Below are some records; repeat them all exactly, minus the pictures.

Questions concerning simple figures
**********

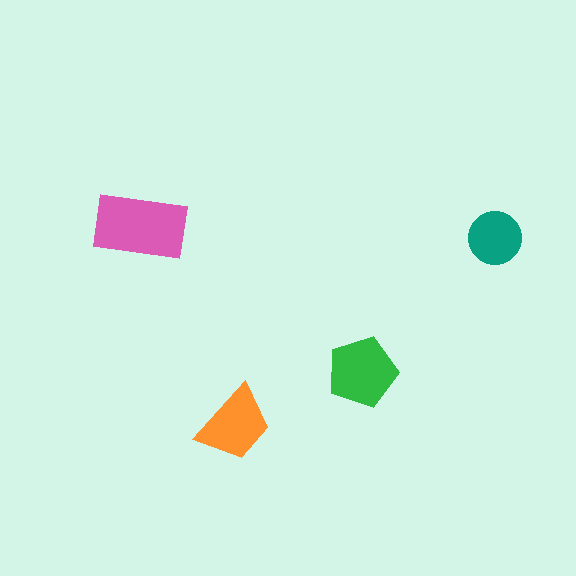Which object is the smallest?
The teal circle.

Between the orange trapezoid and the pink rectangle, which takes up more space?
The pink rectangle.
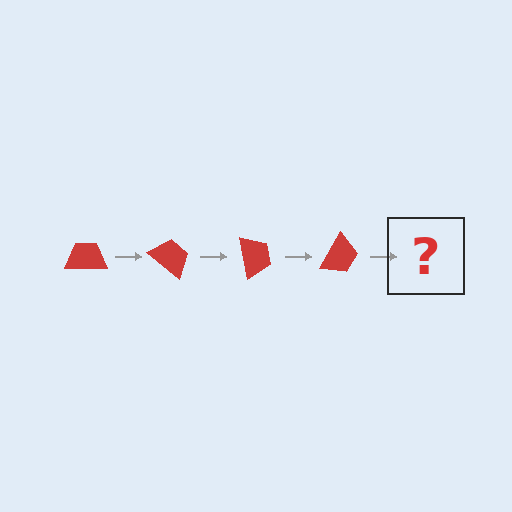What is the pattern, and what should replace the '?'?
The pattern is that the trapezoid rotates 40 degrees clockwise each step. The '?' should be a red trapezoid rotated 160 degrees clockwise.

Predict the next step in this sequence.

**********

• Written response
Which object is the smallest?
The teal circle.

Between the orange trapezoid and the pink rectangle, which takes up more space?
The pink rectangle.
What is the pattern, and what should replace the '?'?
The pattern is that the trapezoid rotates 40 degrees clockwise each step. The '?' should be a red trapezoid rotated 160 degrees clockwise.

Predict the next step in this sequence.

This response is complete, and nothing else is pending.